(Recorded data)

----------

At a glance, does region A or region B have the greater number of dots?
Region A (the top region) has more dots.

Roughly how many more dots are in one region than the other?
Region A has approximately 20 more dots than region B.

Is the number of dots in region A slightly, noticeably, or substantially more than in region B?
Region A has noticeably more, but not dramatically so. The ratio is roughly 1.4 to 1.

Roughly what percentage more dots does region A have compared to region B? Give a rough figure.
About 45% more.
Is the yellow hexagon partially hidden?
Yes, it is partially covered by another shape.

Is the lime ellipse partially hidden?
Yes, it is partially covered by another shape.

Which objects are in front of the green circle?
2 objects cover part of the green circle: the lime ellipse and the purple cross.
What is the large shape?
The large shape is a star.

----------

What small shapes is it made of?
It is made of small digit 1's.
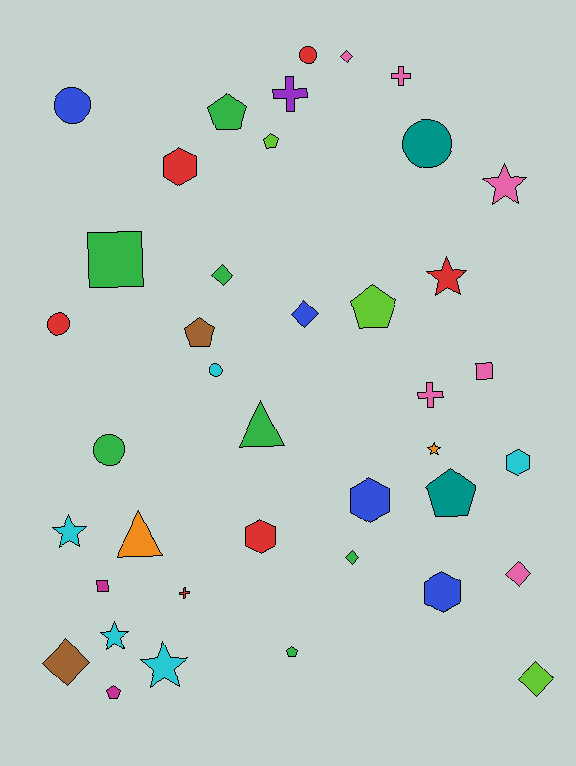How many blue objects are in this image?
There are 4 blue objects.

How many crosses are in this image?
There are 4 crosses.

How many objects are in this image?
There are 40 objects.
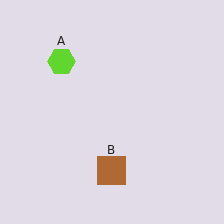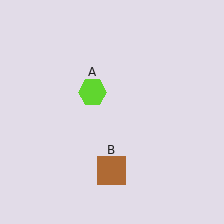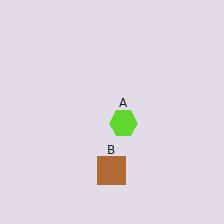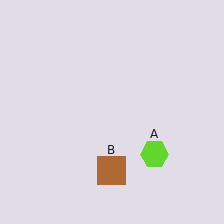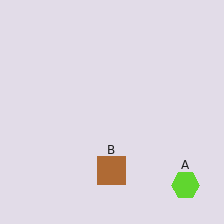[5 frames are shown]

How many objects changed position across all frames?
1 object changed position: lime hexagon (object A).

----------

(Problem) Transcribe, exactly as written, the lines starting at the one with "How many blue objects are in this image?" and ending at the one with "[5 frames are shown]", and nothing more. Pictures are not part of the copy.

(Answer to the exercise)
How many blue objects are in this image?
There are 4 blue objects.

How many crosses are in this image?
There are 4 crosses.

How many objects are in this image?
There are 40 objects.
[5 frames are shown]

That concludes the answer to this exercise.